[Records from a data source]
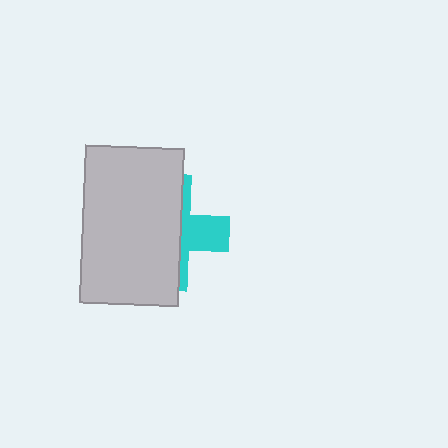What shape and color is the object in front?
The object in front is a light gray rectangle.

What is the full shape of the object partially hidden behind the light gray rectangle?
The partially hidden object is a cyan cross.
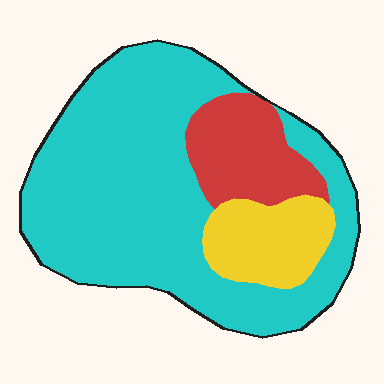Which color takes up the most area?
Cyan, at roughly 70%.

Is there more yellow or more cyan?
Cyan.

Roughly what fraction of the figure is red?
Red covers roughly 15% of the figure.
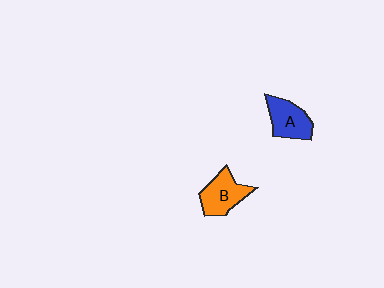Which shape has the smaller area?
Shape A (blue).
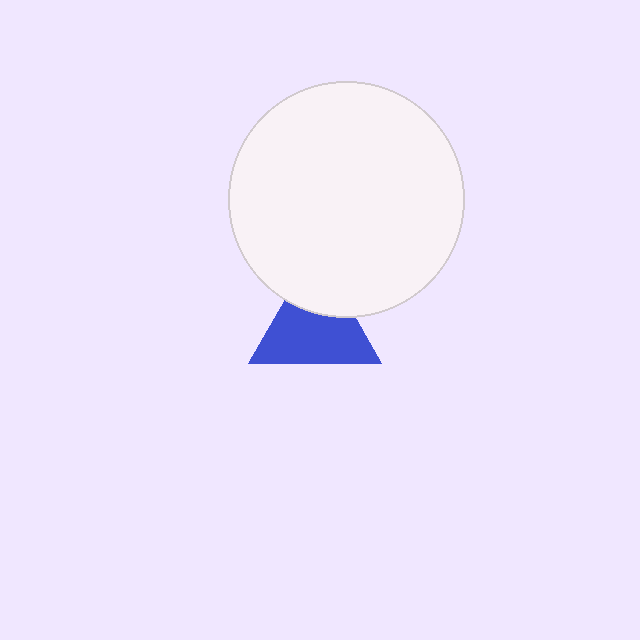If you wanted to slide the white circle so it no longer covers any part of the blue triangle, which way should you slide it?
Slide it up — that is the most direct way to separate the two shapes.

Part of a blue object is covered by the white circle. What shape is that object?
It is a triangle.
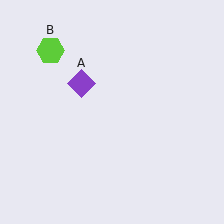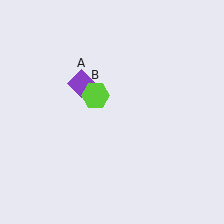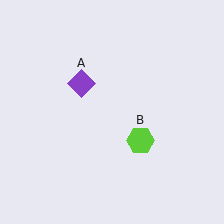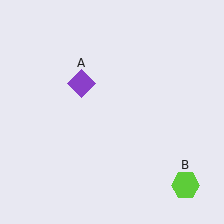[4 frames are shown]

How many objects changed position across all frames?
1 object changed position: lime hexagon (object B).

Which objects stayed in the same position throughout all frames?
Purple diamond (object A) remained stationary.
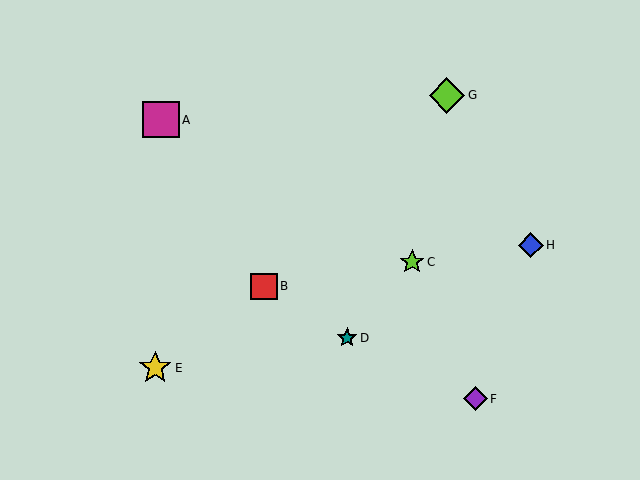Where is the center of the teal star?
The center of the teal star is at (347, 338).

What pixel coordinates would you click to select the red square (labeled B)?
Click at (264, 286) to select the red square B.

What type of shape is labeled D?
Shape D is a teal star.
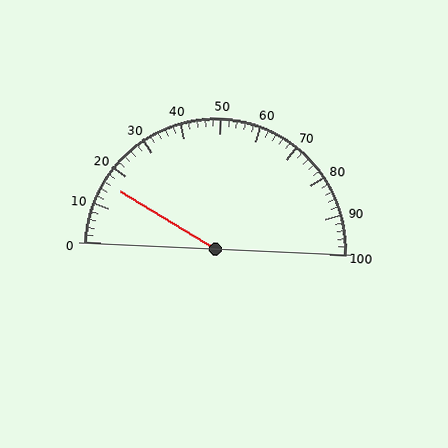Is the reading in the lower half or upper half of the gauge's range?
The reading is in the lower half of the range (0 to 100).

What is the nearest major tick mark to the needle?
The nearest major tick mark is 20.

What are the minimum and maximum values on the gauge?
The gauge ranges from 0 to 100.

▶ _WHAT THE EXERCISE ASKS_:
Repeat the line containing "Which objects stayed" and every line after it up to the end of the material above, exactly as they stand, minus the pictures.

▶ _RESPONSE TO THE EXERCISE_:
Which objects stayed in the same position throughout all frames?
Purple diamond (object A) remained stationary.
Where is the center of the teal star?
The center of the teal star is at (347, 338).

What pixel coordinates would you click to select the red square (labeled B)?
Click at (264, 286) to select the red square B.

What type of shape is labeled D?
Shape D is a teal star.
Is the reading in the lower half or upper half of the gauge's range?
The reading is in the lower half of the range (0 to 100).

What is the nearest major tick mark to the needle?
The nearest major tick mark is 20.

What are the minimum and maximum values on the gauge?
The gauge ranges from 0 to 100.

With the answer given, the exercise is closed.